● **Data provided**:
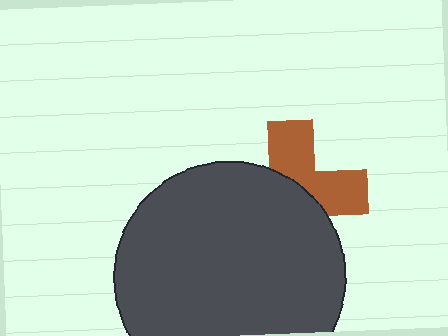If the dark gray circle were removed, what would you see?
You would see the complete brown cross.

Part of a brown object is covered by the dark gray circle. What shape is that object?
It is a cross.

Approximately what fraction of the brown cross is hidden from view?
Roughly 56% of the brown cross is hidden behind the dark gray circle.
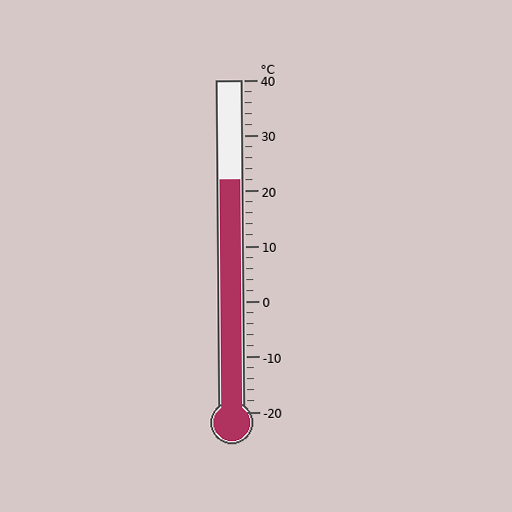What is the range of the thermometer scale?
The thermometer scale ranges from -20°C to 40°C.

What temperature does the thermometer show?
The thermometer shows approximately 22°C.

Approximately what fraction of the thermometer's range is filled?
The thermometer is filled to approximately 70% of its range.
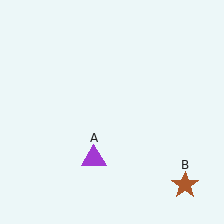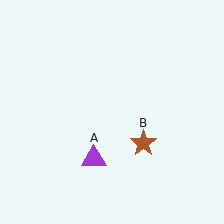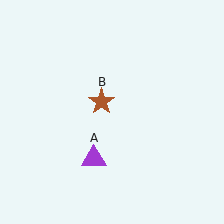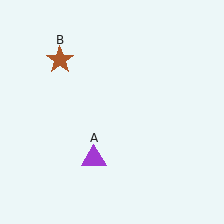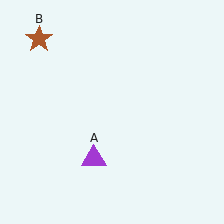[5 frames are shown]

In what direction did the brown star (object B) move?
The brown star (object B) moved up and to the left.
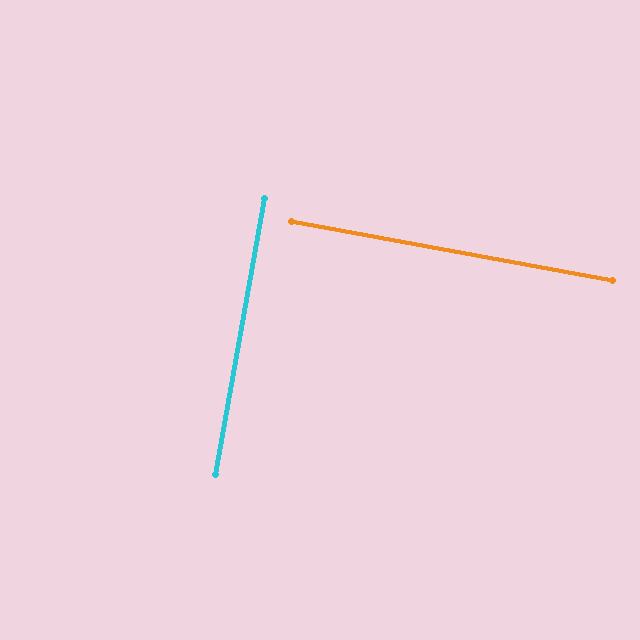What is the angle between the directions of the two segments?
Approximately 90 degrees.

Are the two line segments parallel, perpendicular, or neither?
Perpendicular — they meet at approximately 90°.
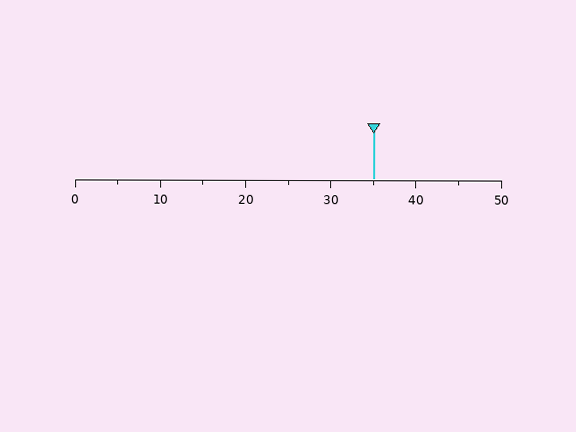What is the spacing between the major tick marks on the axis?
The major ticks are spaced 10 apart.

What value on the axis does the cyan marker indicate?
The marker indicates approximately 35.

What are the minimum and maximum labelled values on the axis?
The axis runs from 0 to 50.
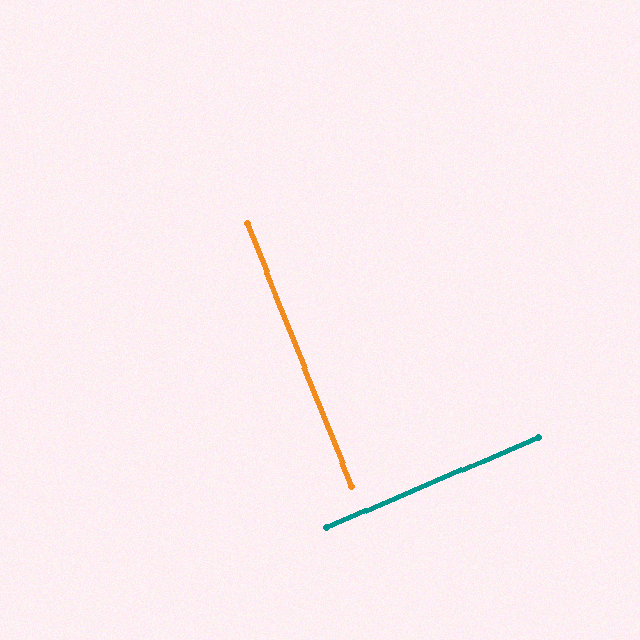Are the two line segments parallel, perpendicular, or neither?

● **Exercise**: From the material above, copy everything exactly but the pictures.

● **Written reply**:
If the dark gray circle were removed, what would you see?
You would see the complete brown cross.

Part of a brown object is covered by the dark gray circle. What shape is that object?
It is a cross.

Approximately what fraction of the brown cross is hidden from view?
Roughly 56% of the brown cross is hidden behind the dark gray circle.
What is the range of the thermometer scale?
The thermometer scale ranges from -20°C to 40°C.

What temperature does the thermometer show?
The thermometer shows approximately 22°C.

Approximately what fraction of the thermometer's range is filled?
The thermometer is filled to approximately 70% of its range.
[5 frames are shown]

In what direction did the brown star (object B) move?
The brown star (object B) moved up and to the left.
What is the angle between the directions of the two segments?
Approximately 90 degrees.

Are the two line segments parallel, perpendicular, or neither?
Perpendicular — they meet at approximately 90°.
What is the spacing between the major tick marks on the axis?
The major ticks are spaced 10 apart.

What value on the axis does the cyan marker indicate?
The marker indicates approximately 35.

What are the minimum and maximum labelled values on the axis?
The axis runs from 0 to 50.
Are the two line segments parallel, perpendicular, or neither?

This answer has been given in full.